REQUIRED TASK:
Transcribe the records below exactly as they appear, omitting any pictures.

INFORMATION PROVIDED:
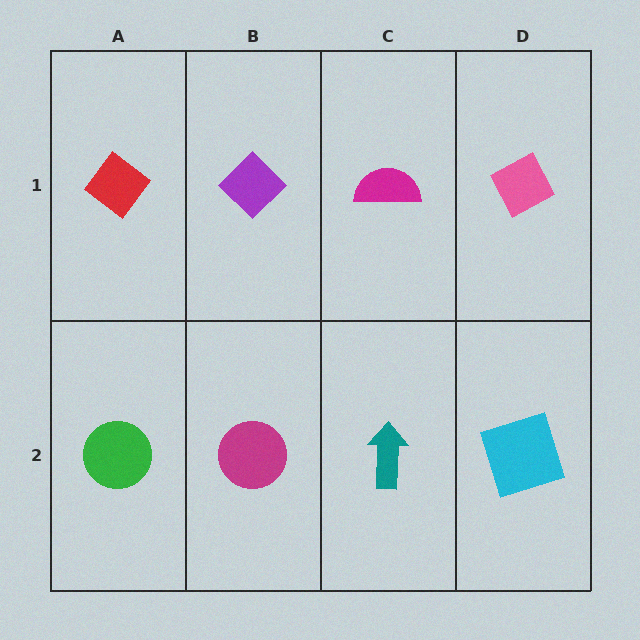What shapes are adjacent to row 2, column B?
A purple diamond (row 1, column B), a green circle (row 2, column A), a teal arrow (row 2, column C).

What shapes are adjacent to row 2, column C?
A magenta semicircle (row 1, column C), a magenta circle (row 2, column B), a cyan square (row 2, column D).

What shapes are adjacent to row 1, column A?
A green circle (row 2, column A), a purple diamond (row 1, column B).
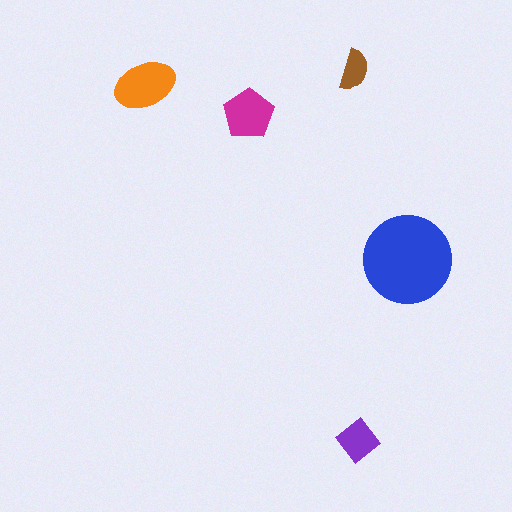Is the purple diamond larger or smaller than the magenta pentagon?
Smaller.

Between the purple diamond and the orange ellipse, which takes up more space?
The orange ellipse.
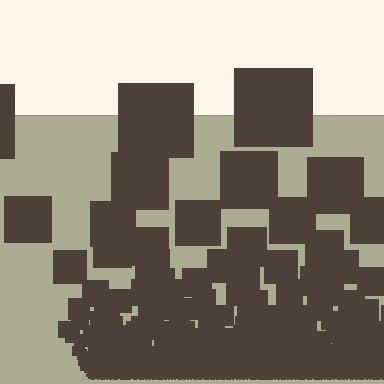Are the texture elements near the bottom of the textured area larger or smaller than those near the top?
Smaller. The gradient is inverted — elements near the bottom are smaller and denser.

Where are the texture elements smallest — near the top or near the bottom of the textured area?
Near the bottom.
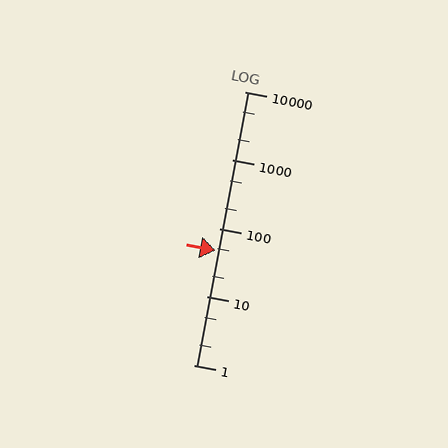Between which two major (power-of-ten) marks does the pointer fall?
The pointer is between 10 and 100.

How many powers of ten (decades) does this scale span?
The scale spans 4 decades, from 1 to 10000.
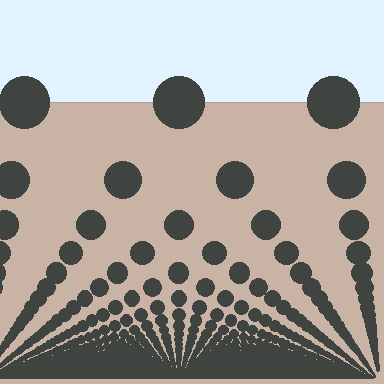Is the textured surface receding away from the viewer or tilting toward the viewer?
The surface appears to tilt toward the viewer. Texture elements get larger and sparser toward the top.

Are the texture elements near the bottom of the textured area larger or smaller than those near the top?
Smaller. The gradient is inverted — elements near the bottom are smaller and denser.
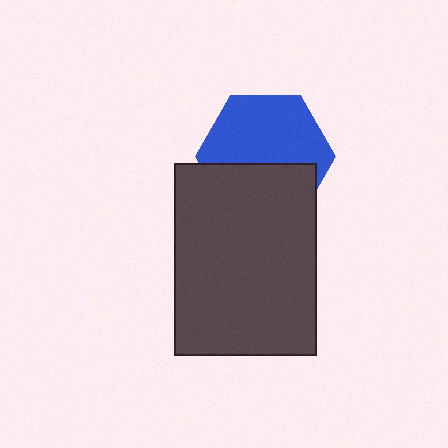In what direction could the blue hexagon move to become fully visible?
The blue hexagon could move up. That would shift it out from behind the dark gray rectangle entirely.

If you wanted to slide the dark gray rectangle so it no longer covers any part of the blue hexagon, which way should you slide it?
Slide it down — that is the most direct way to separate the two shapes.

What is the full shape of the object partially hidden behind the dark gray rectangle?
The partially hidden object is a blue hexagon.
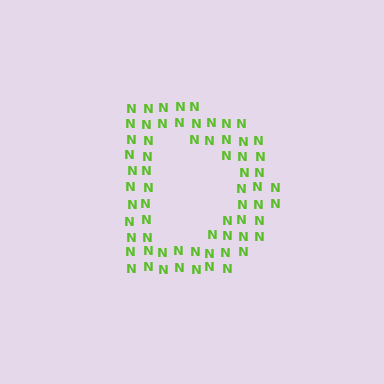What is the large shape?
The large shape is the letter D.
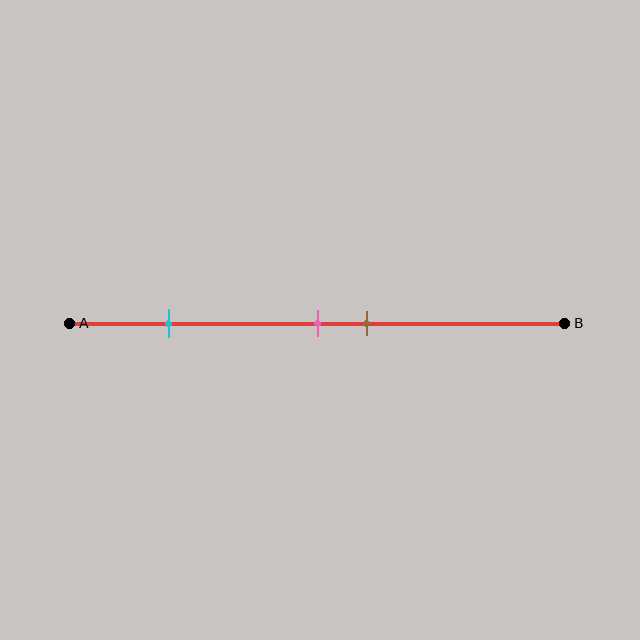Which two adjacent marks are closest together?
The pink and brown marks are the closest adjacent pair.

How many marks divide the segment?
There are 3 marks dividing the segment.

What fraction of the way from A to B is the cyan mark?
The cyan mark is approximately 20% (0.2) of the way from A to B.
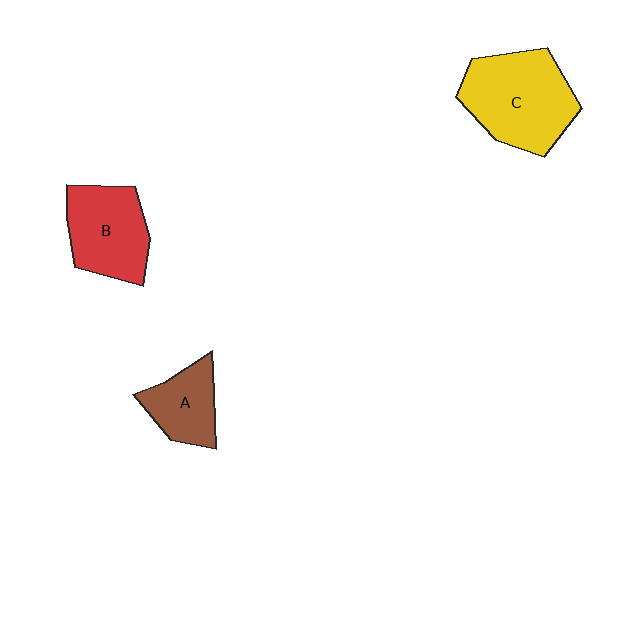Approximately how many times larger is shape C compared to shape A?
Approximately 1.9 times.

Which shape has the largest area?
Shape C (yellow).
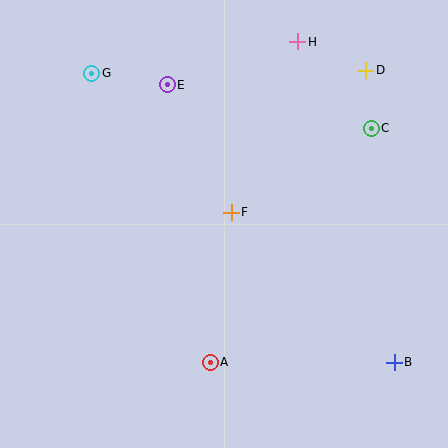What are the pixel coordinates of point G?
Point G is at (92, 73).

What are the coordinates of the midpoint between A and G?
The midpoint between A and G is at (151, 218).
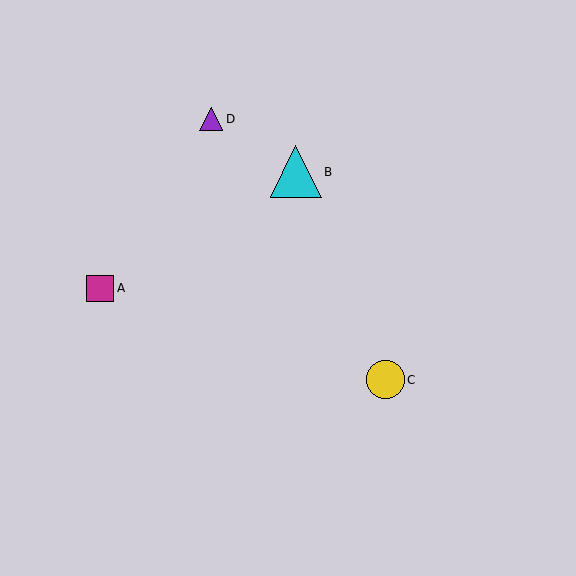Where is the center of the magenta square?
The center of the magenta square is at (100, 288).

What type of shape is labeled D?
Shape D is a purple triangle.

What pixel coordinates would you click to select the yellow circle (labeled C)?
Click at (385, 380) to select the yellow circle C.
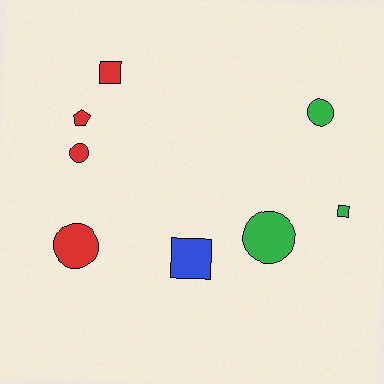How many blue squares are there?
There is 1 blue square.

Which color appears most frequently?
Red, with 4 objects.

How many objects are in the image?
There are 8 objects.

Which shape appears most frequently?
Circle, with 4 objects.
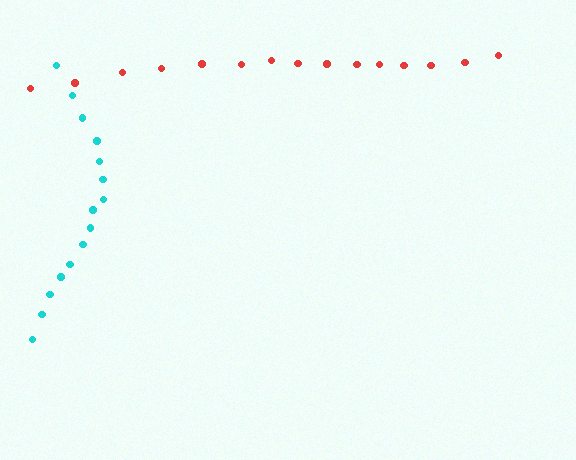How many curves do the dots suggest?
There are 2 distinct paths.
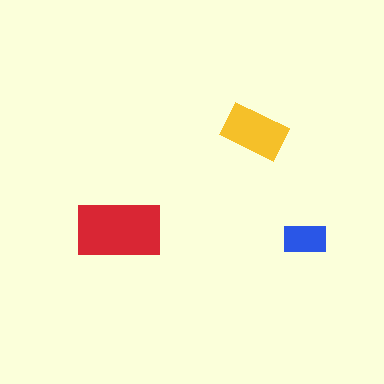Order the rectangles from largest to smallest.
the red one, the yellow one, the blue one.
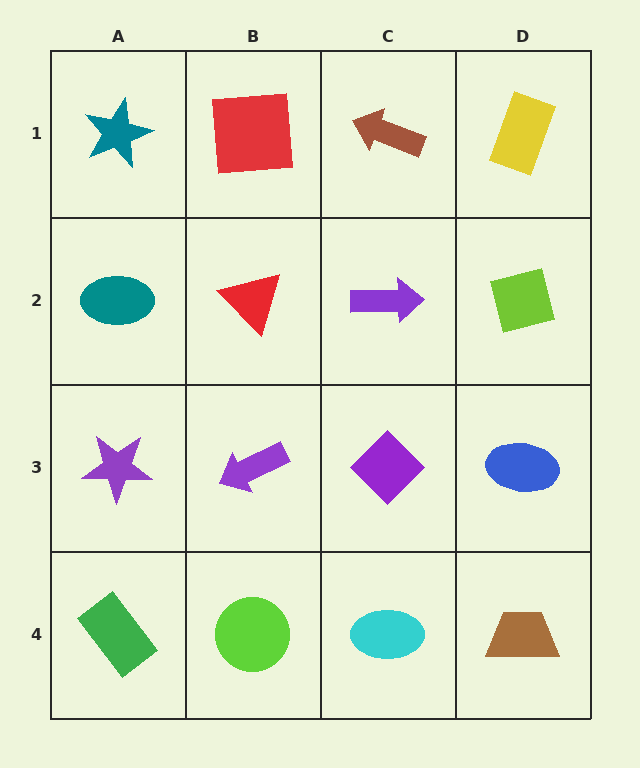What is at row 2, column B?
A red triangle.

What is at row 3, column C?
A purple diamond.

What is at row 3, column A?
A purple star.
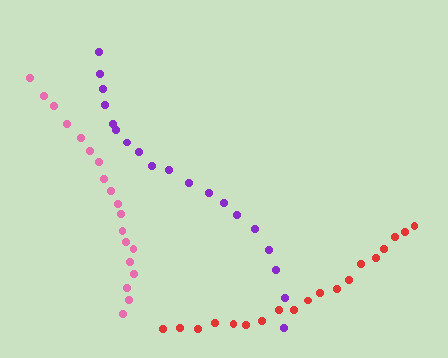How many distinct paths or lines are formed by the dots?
There are 3 distinct paths.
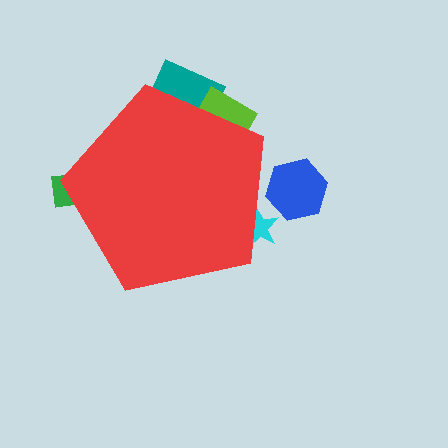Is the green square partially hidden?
Yes, the green square is partially hidden behind the red pentagon.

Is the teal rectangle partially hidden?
Yes, the teal rectangle is partially hidden behind the red pentagon.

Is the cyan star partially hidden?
Yes, the cyan star is partially hidden behind the red pentagon.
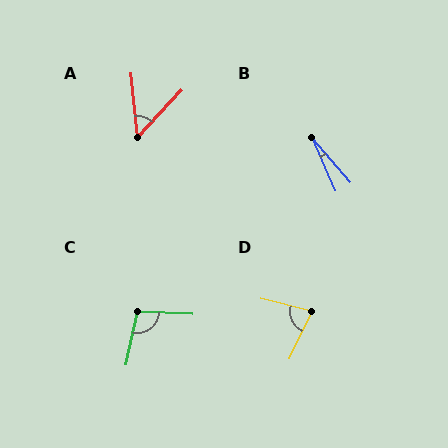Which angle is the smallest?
B, at approximately 17 degrees.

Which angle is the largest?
C, at approximately 100 degrees.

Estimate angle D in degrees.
Approximately 79 degrees.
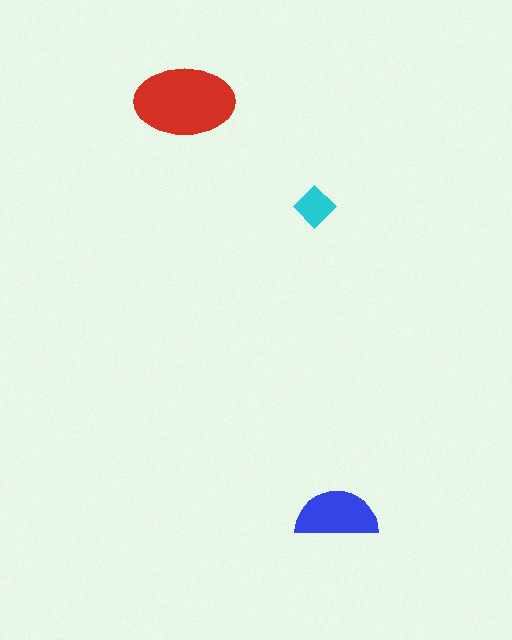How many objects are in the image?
There are 3 objects in the image.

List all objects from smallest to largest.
The cyan diamond, the blue semicircle, the red ellipse.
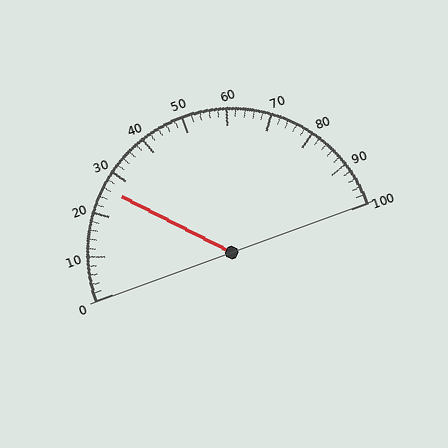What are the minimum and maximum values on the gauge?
The gauge ranges from 0 to 100.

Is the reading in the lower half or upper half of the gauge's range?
The reading is in the lower half of the range (0 to 100).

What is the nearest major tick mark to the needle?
The nearest major tick mark is 30.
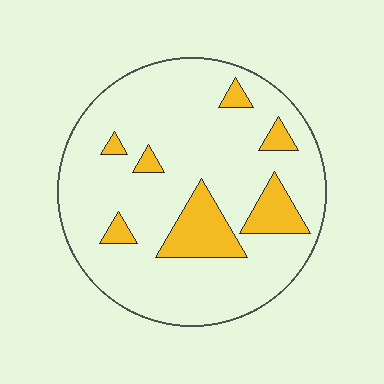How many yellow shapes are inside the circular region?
7.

ANSWER TO THE EXERCISE:
What shapes are adjacent to row 2, column B?
A purple diamond (row 1, column B), a green circle (row 2, column A), a teal arrow (row 2, column C).

What shapes are adjacent to row 2, column C?
A magenta semicircle (row 1, column C), a magenta circle (row 2, column B), a cyan square (row 2, column D).

What shapes are adjacent to row 1, column A?
A green circle (row 2, column A), a purple diamond (row 1, column B).
Is the purple diamond larger or smaller than the magenta pentagon?
Smaller.

Between the purple diamond and the orange ellipse, which takes up more space?
The orange ellipse.
Are the texture elements near the bottom of the textured area larger or smaller than those near the top?
Smaller. The gradient is inverted — elements near the bottom are smaller and denser.

Where are the texture elements smallest — near the top or near the bottom of the textured area?
Near the bottom.
Between which two major (power-of-ten) marks does the pointer fall?
The pointer is between 10 and 100.

How many powers of ten (decades) does this scale span?
The scale spans 4 decades, from 1 to 10000.
Is the textured surface receding away from the viewer or tilting toward the viewer?
The surface appears to tilt toward the viewer. Texture elements get larger and sparser toward the top.

Are the texture elements near the bottom of the textured area larger or smaller than those near the top?
Smaller. The gradient is inverted — elements near the bottom are smaller and denser.
In what direction could the blue hexagon move to become fully visible?
The blue hexagon could move up. That would shift it out from behind the dark gray rectangle entirely.

If you wanted to slide the dark gray rectangle so it no longer covers any part of the blue hexagon, which way should you slide it?
Slide it down — that is the most direct way to separate the two shapes.

What is the full shape of the object partially hidden behind the dark gray rectangle?
The partially hidden object is a blue hexagon.
What is the large shape?
The large shape is the letter D.
Which two adjacent marks are closest together?
The pink and brown marks are the closest adjacent pair.

How many marks divide the segment?
There are 3 marks dividing the segment.

What fraction of the way from A to B is the cyan mark?
The cyan mark is approximately 20% (0.2) of the way from A to B.
Approximately how many times larger is shape C compared to shape A?
Approximately 1.9 times.

Which shape has the largest area?
Shape C (yellow).
What are the pixel coordinates of point G?
Point G is at (92, 73).

What are the coordinates of the midpoint between A and G?
The midpoint between A and G is at (151, 218).
Where is the center of the magenta square?
The center of the magenta square is at (100, 288).

What type of shape is labeled D?
Shape D is a purple triangle.

What pixel coordinates would you click to select the yellow circle (labeled C)?
Click at (385, 380) to select the yellow circle C.
How many blue squares are there?
There is 1 blue square.

Which color appears most frequently?
Red, with 4 objects.

How many objects are in the image?
There are 8 objects.

Which shape appears most frequently?
Circle, with 4 objects.
How many curves do the dots suggest?
There are 2 distinct paths.
Order the rectangles from largest to smallest.
the red one, the yellow one, the blue one.
What is at row 2, column B?
A red triangle.

What is at row 3, column C?
A purple diamond.

What is at row 3, column A?
A purple star.
How many distinct paths or lines are formed by the dots?
There are 3 distinct paths.
Is the green square partially hidden?
Yes, the green square is partially hidden behind the red pentagon.

Is the teal rectangle partially hidden?
Yes, the teal rectangle is partially hidden behind the red pentagon.

Is the cyan star partially hidden?
Yes, the cyan star is partially hidden behind the red pentagon.
Which angle is the smallest?
B, at approximately 17 degrees.

Which angle is the largest?
C, at approximately 100 degrees.

Estimate angle D in degrees.
Approximately 79 degrees.
How many objects are in the image?
There are 3 objects in the image.

List all objects from smallest to largest.
The cyan diamond, the blue semicircle, the red ellipse.
What are the minimum and maximum values on the gauge?
The gauge ranges from 0 to 100.

Is the reading in the lower half or upper half of the gauge's range?
The reading is in the lower half of the range (0 to 100).

What is the nearest major tick mark to the needle?
The nearest major tick mark is 30.
How many yellow shapes are inside the circular region?
7.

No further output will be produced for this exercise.